## What you have to do
Pictures stay out of the copy. Please reproduce only the lines between the one holding "Is the red pentagon horizontally" and the one holding "Which option (A, B, or", inclusive.

=-=-=-=-=

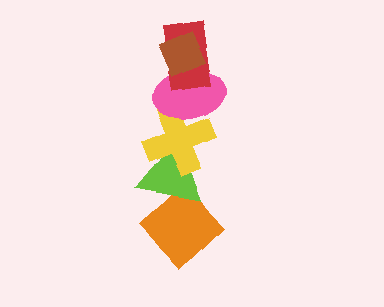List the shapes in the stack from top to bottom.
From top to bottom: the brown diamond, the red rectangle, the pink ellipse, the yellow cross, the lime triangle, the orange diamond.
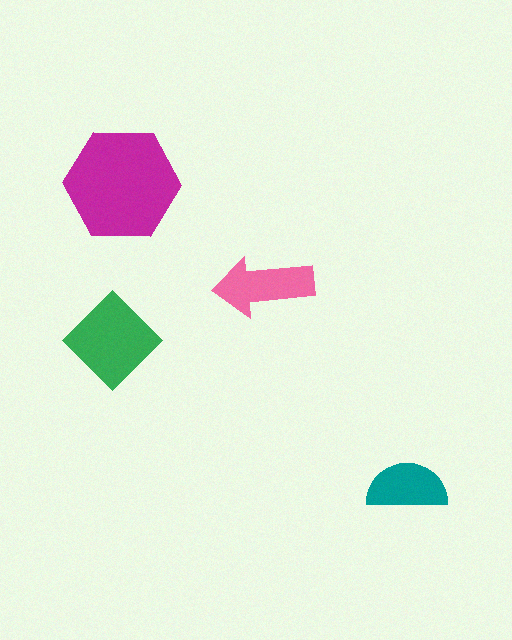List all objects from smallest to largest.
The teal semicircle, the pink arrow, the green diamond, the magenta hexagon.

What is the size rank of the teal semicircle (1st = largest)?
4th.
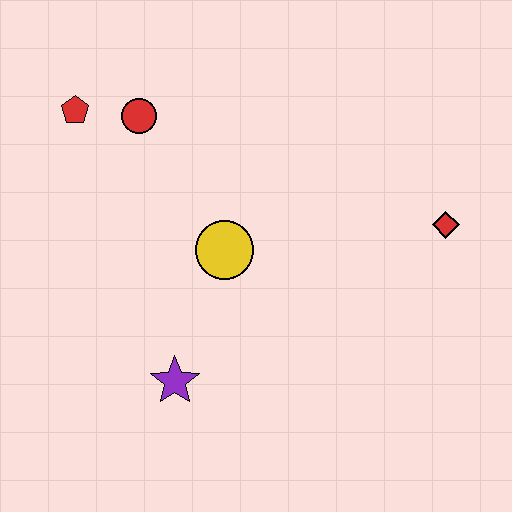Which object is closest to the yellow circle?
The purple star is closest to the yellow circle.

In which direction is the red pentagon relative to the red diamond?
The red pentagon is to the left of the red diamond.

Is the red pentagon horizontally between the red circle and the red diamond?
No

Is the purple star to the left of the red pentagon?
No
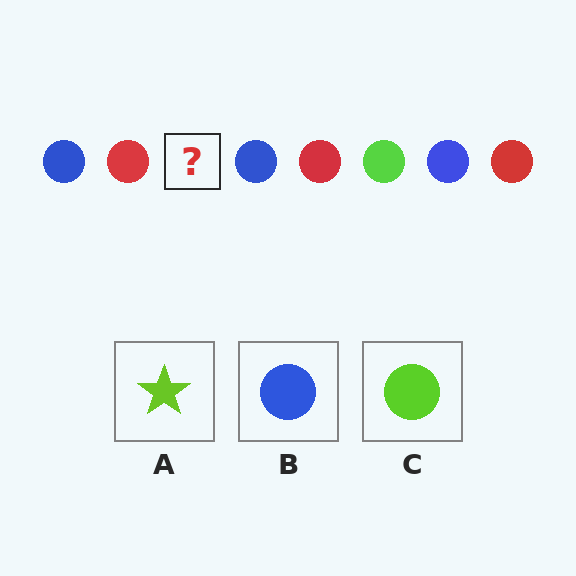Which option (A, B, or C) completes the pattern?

=-=-=-=-=

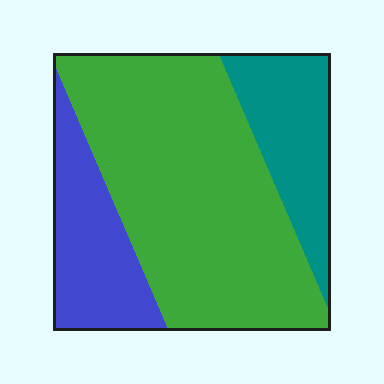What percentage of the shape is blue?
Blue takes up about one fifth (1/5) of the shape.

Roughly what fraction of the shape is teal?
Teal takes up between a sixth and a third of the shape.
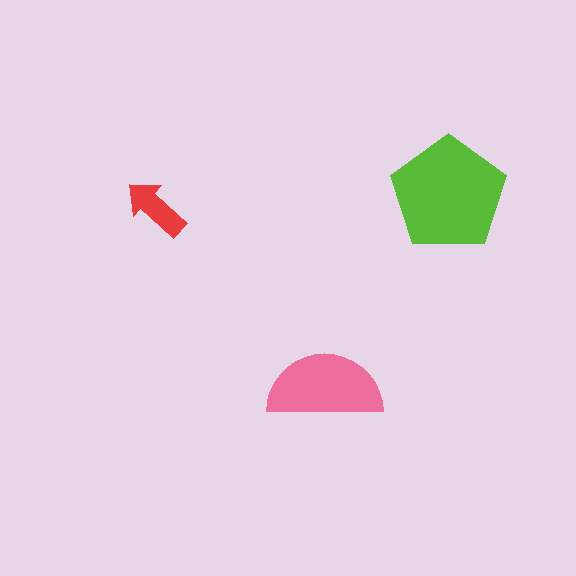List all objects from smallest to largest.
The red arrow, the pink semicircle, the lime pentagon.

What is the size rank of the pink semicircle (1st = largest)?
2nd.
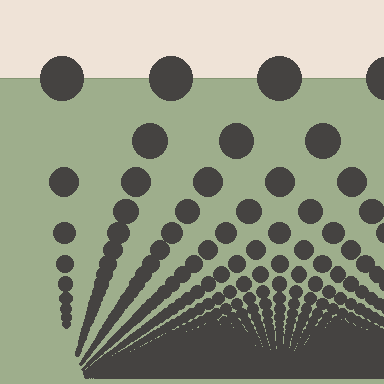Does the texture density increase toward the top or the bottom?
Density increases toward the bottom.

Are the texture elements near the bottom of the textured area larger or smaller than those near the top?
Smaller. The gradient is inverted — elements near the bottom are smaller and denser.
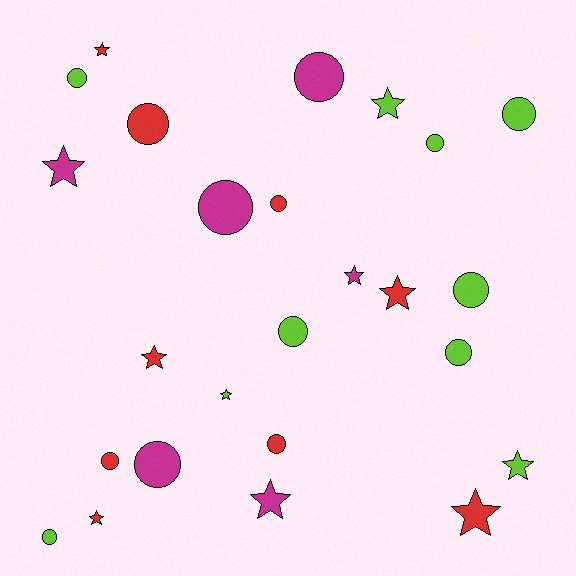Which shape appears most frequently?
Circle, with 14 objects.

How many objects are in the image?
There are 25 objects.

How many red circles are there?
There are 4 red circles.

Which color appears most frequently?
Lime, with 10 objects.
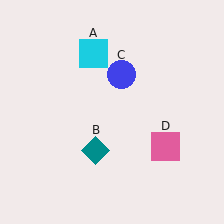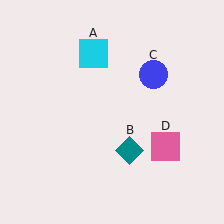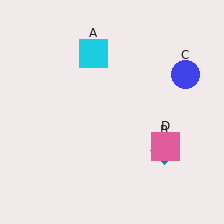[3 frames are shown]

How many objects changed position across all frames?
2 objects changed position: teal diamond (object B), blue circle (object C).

=-=-=-=-=

## Expected answer
Is the red pentagon horizontally between the red circle and the red diamond?
No

Is the purple star to the left of the red pentagon?
No
Which option (A, B, or C) completes the pattern?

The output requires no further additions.